» **WORK TO COMPLETE**: Exactly reproduce the line containing "Approximately what fraction" and all later lines to the end of the entries, leaving the pictures out of your copy.

— begin ITEMS —

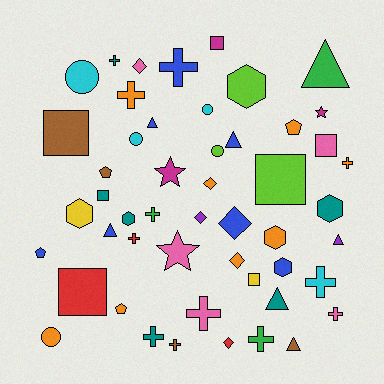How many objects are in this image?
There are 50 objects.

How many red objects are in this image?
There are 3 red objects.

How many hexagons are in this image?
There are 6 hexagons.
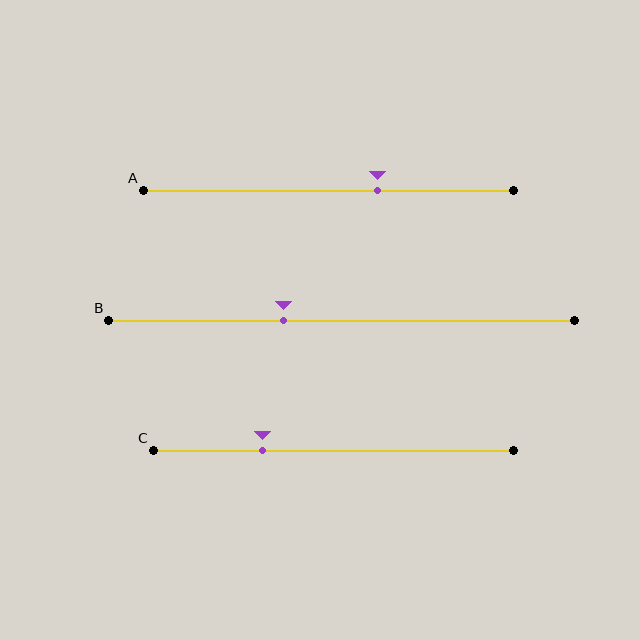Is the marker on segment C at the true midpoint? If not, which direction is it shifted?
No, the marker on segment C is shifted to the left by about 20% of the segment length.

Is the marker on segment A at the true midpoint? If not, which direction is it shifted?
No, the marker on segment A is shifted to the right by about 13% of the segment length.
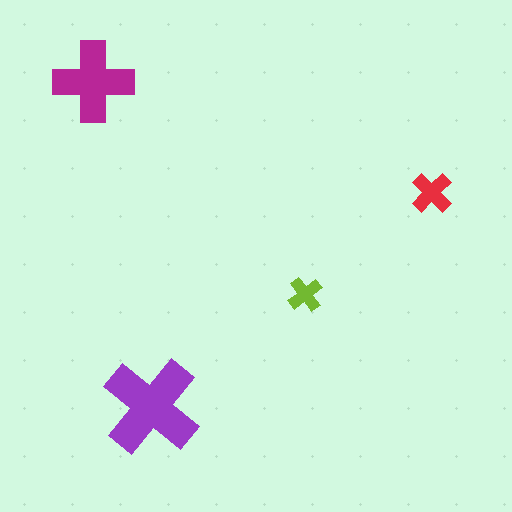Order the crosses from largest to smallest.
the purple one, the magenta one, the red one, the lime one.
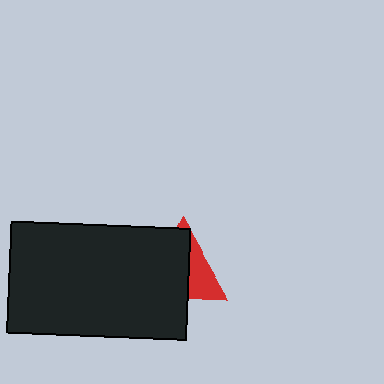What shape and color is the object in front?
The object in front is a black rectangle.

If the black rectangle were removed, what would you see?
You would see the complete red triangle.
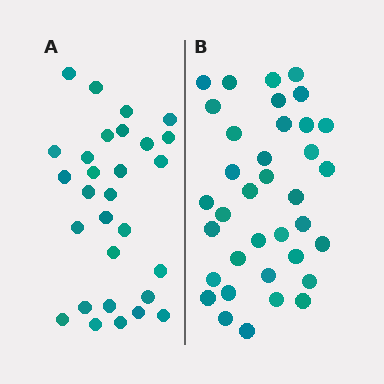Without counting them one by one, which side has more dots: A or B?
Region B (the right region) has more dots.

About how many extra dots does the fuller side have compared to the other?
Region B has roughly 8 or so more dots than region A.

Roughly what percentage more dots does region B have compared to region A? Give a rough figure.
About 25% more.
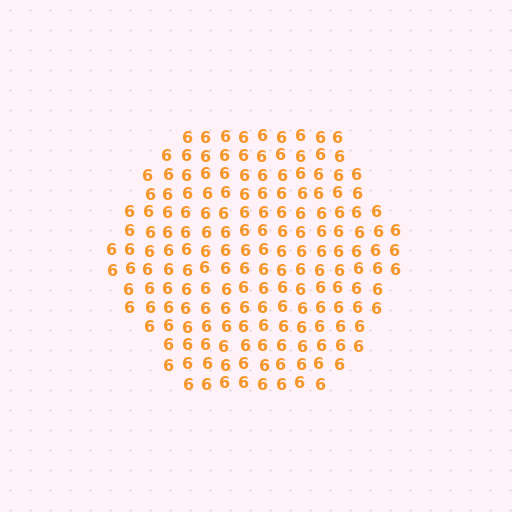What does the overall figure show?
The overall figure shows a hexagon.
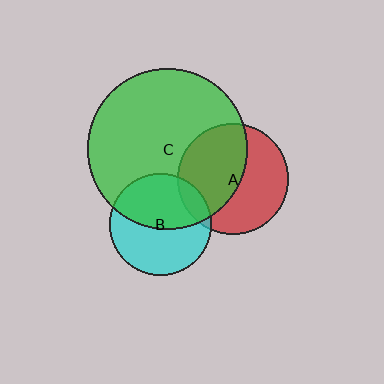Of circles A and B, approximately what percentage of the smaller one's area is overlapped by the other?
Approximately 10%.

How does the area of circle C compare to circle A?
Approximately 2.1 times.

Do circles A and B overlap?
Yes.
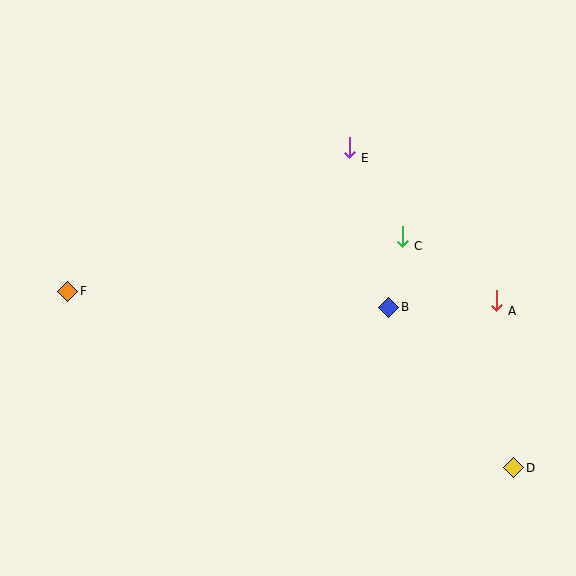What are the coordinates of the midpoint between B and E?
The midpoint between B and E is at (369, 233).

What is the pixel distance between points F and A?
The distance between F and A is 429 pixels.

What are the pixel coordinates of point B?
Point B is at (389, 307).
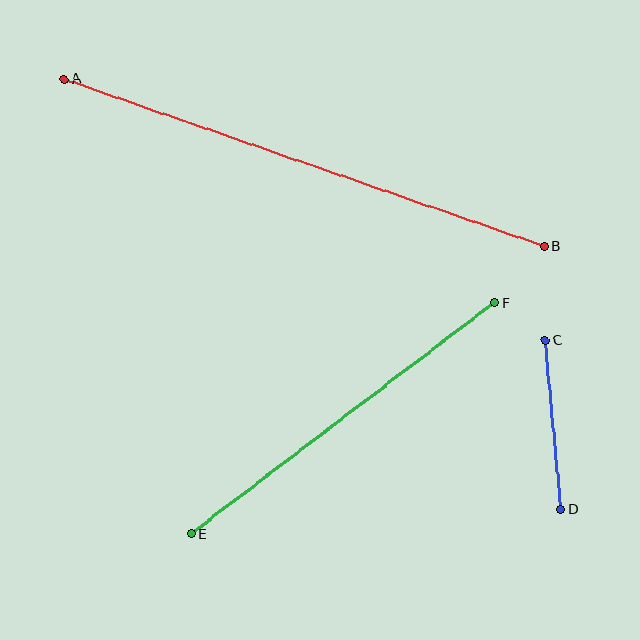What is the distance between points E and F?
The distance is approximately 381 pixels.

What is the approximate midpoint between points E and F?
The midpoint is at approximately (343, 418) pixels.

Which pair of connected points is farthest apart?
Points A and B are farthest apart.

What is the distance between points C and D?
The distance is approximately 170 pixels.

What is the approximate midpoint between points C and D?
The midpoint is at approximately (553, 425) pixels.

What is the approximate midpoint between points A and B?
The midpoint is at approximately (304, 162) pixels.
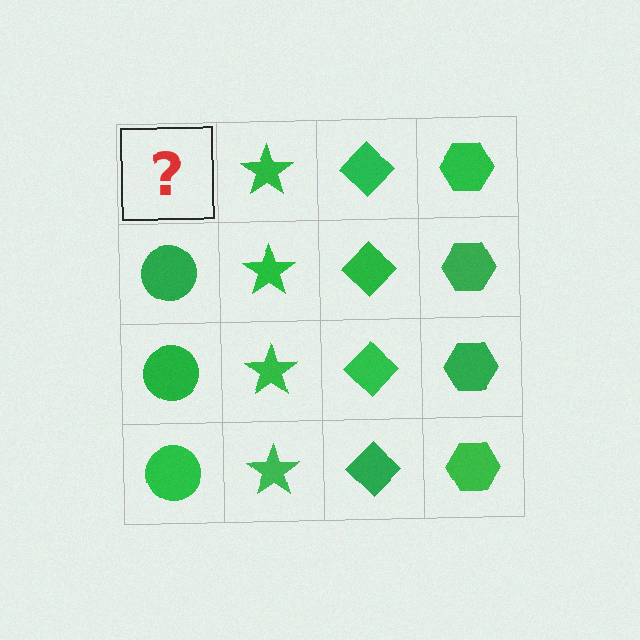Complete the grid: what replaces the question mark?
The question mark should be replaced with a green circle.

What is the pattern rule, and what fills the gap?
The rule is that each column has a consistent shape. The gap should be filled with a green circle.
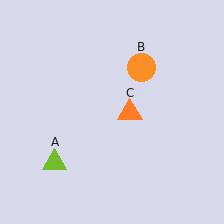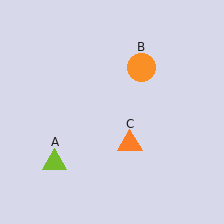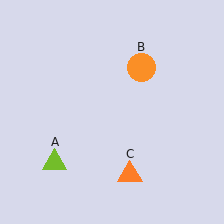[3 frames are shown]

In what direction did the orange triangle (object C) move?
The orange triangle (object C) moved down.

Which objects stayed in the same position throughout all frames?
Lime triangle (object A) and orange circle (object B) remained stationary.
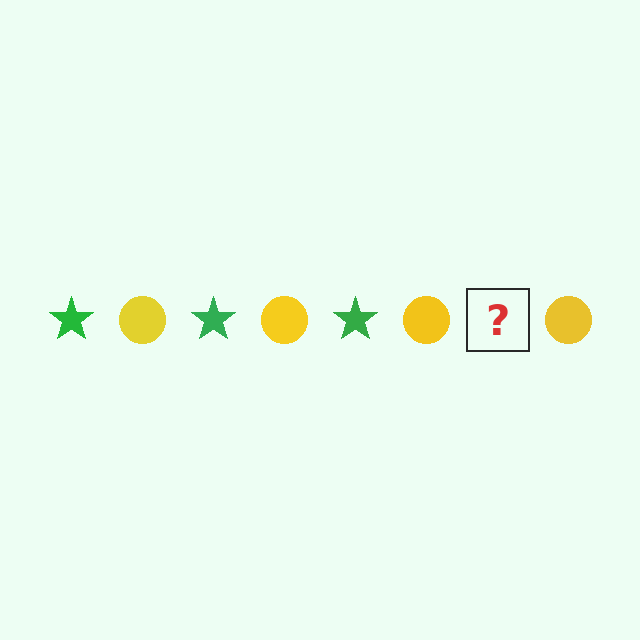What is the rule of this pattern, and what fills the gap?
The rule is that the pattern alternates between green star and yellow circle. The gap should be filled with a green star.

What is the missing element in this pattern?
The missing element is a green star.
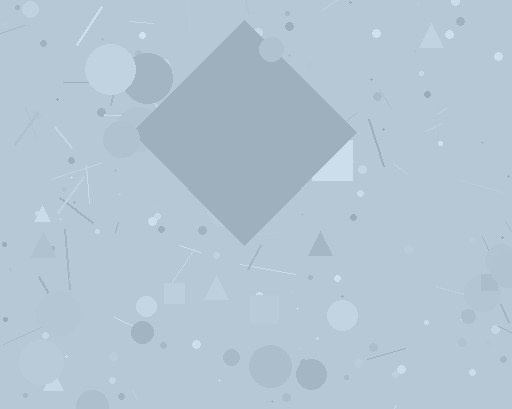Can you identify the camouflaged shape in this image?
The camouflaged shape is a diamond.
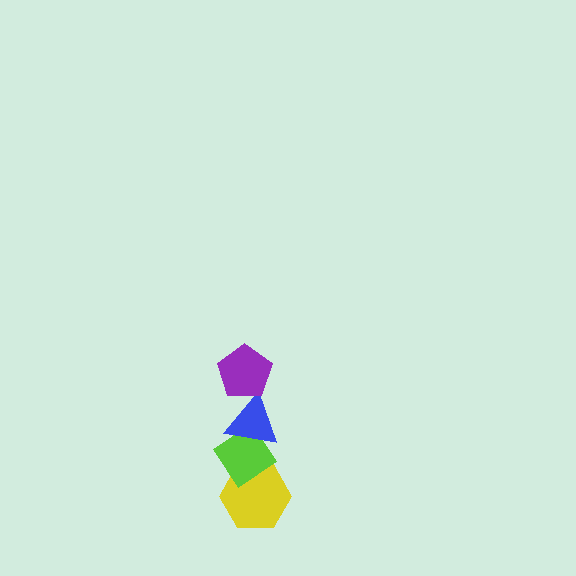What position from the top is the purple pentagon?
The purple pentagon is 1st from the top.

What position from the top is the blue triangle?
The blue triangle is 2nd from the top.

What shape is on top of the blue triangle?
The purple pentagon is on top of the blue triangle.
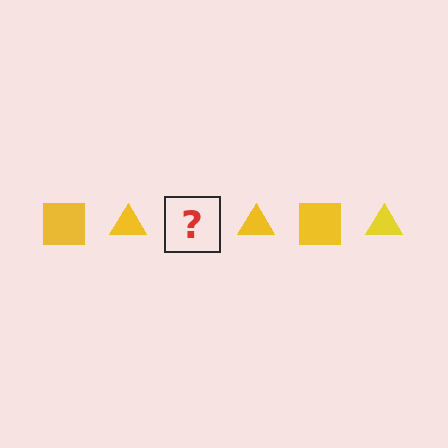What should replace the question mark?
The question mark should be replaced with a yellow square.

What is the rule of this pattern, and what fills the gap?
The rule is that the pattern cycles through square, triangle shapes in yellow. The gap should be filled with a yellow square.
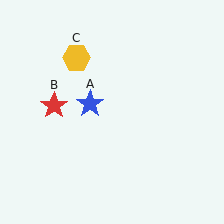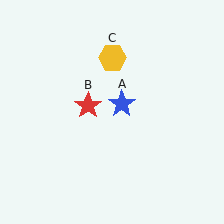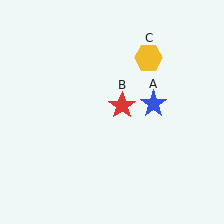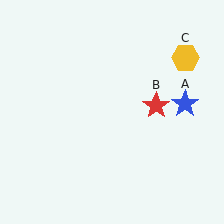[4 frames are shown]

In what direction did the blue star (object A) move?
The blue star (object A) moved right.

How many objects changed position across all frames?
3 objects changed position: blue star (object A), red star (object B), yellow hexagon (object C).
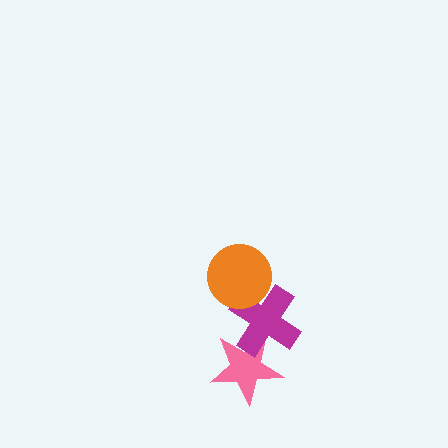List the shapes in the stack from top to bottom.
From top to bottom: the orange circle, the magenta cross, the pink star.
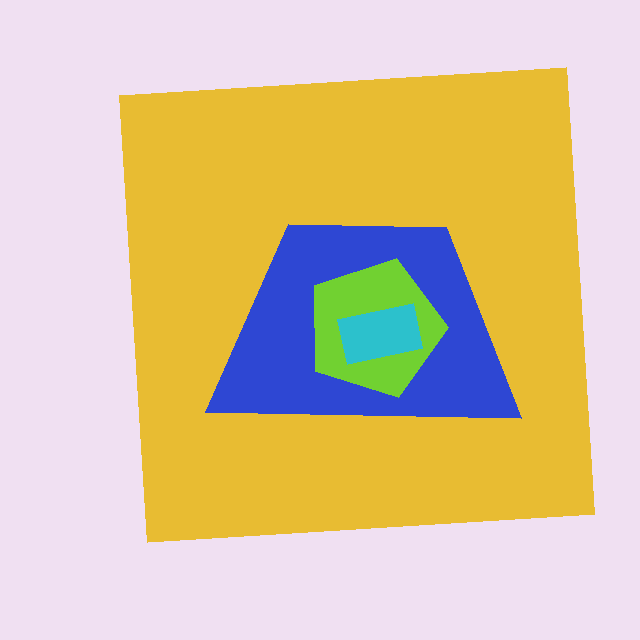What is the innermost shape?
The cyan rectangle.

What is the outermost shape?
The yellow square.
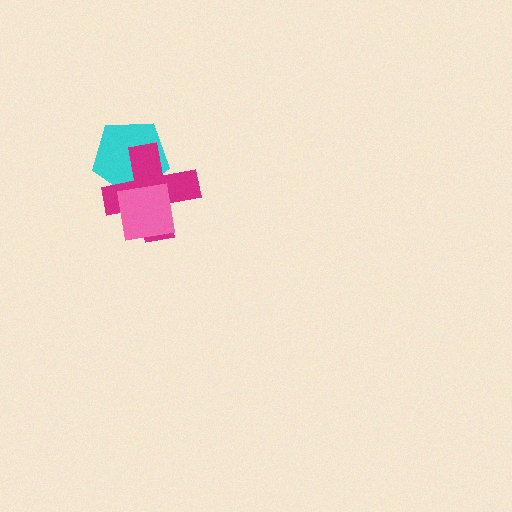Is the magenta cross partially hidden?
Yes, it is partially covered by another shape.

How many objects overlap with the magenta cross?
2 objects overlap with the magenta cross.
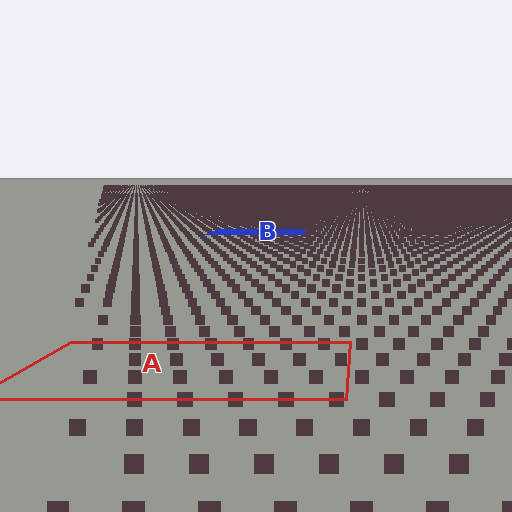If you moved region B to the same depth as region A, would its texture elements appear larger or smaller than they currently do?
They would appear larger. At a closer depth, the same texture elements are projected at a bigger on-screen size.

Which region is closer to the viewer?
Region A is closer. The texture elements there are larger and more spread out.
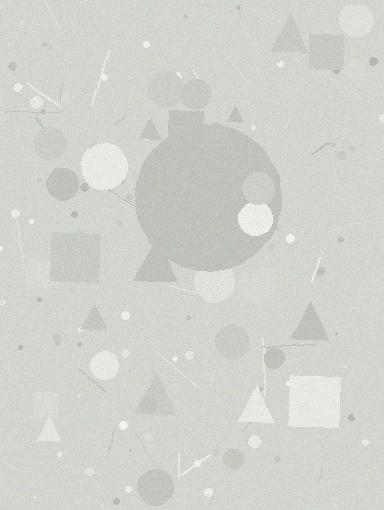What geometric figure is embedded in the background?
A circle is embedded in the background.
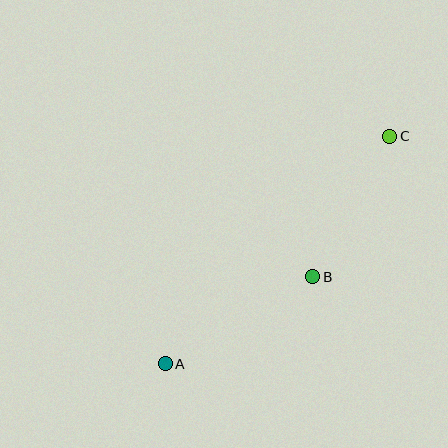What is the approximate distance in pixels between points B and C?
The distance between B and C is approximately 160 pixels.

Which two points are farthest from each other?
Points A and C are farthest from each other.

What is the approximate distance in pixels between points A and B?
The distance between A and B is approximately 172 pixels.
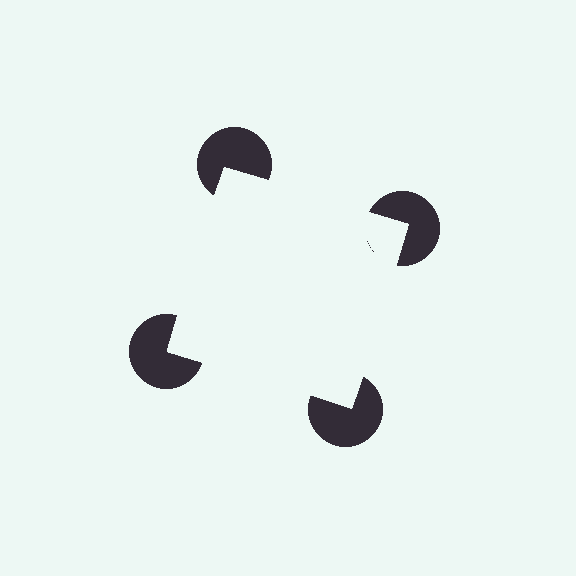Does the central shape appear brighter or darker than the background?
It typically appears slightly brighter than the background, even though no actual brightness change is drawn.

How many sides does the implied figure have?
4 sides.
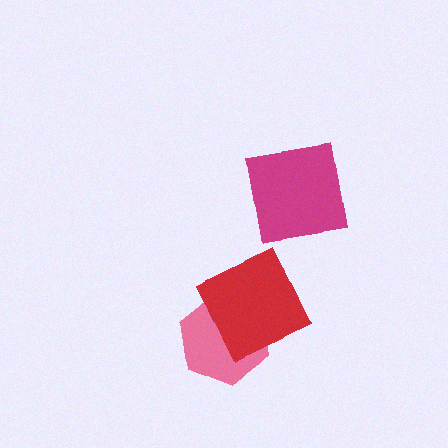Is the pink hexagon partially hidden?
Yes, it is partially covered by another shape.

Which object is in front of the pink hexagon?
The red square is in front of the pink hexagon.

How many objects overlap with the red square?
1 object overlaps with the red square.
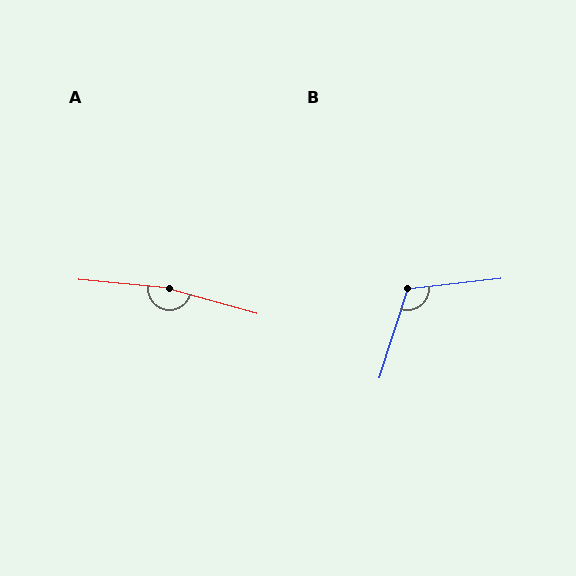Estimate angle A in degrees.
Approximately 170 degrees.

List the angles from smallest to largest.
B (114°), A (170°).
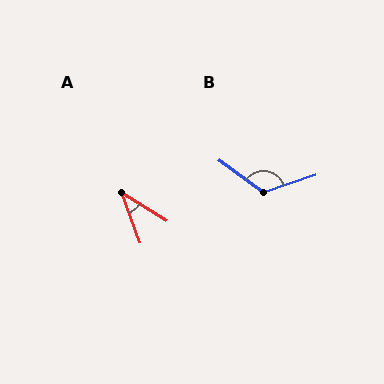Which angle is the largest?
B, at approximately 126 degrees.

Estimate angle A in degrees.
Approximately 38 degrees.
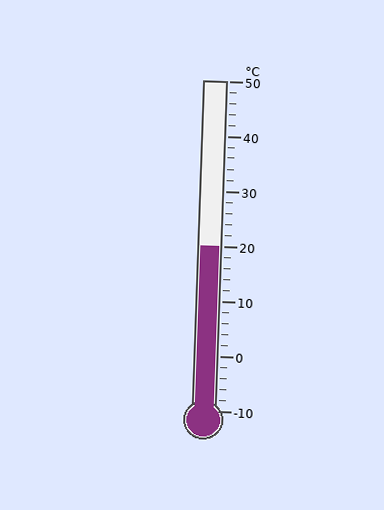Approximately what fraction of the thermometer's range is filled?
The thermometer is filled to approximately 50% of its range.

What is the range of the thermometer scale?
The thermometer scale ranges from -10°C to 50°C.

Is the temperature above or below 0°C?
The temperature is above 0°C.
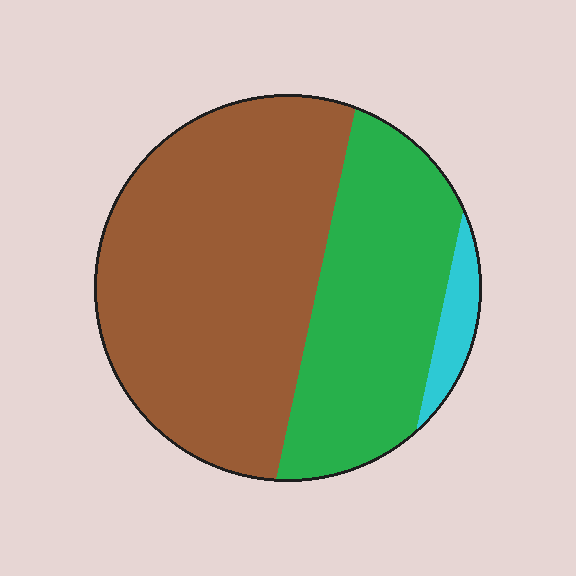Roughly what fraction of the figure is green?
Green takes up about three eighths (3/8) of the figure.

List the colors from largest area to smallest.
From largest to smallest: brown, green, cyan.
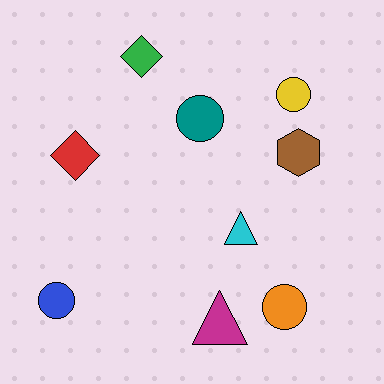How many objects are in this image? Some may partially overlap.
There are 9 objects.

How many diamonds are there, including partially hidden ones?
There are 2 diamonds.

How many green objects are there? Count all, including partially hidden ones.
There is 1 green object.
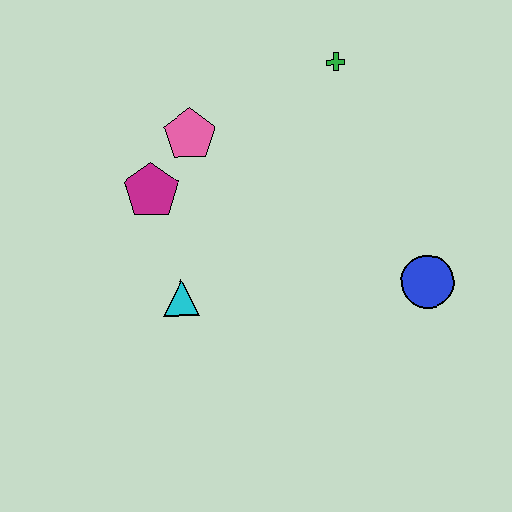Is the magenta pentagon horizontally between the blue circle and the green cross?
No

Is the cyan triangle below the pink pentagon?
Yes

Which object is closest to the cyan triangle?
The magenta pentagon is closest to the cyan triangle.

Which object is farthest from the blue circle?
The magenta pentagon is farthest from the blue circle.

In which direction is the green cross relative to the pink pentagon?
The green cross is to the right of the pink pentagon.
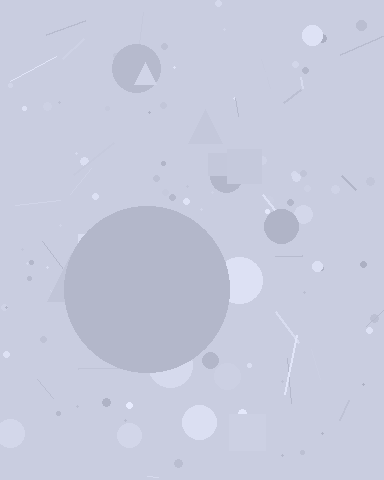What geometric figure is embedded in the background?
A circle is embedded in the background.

— end ITEMS —

» **WRITTEN RESPONSE**:
Approximately what fraction of the thermometer's range is filled?
The thermometer is filled to approximately 50% of its range.

What is the range of the thermometer scale?
The thermometer scale ranges from -10°C to 50°C.

Is the temperature above or below 0°C?
The temperature is above 0°C.
Roughly what fraction of the figure is green?
Green takes up about three eighths (3/8) of the figure.

List the colors from largest area to smallest.
From largest to smallest: brown, green, cyan.
How many objects are in this image? Some may partially overlap.
There are 9 objects.

How many diamonds are there, including partially hidden ones?
There are 2 diamonds.

How many green objects are there? Count all, including partially hidden ones.
There is 1 green object.
Is the magenta pentagon horizontally between the blue circle and the green cross?
No

Is the cyan triangle below the pink pentagon?
Yes

Which object is closest to the cyan triangle?
The magenta pentagon is closest to the cyan triangle.

Which object is farthest from the blue circle?
The magenta pentagon is farthest from the blue circle.

In which direction is the green cross relative to the pink pentagon?
The green cross is to the right of the pink pentagon.
What geometric figure is embedded in the background?
A circle is embedded in the background.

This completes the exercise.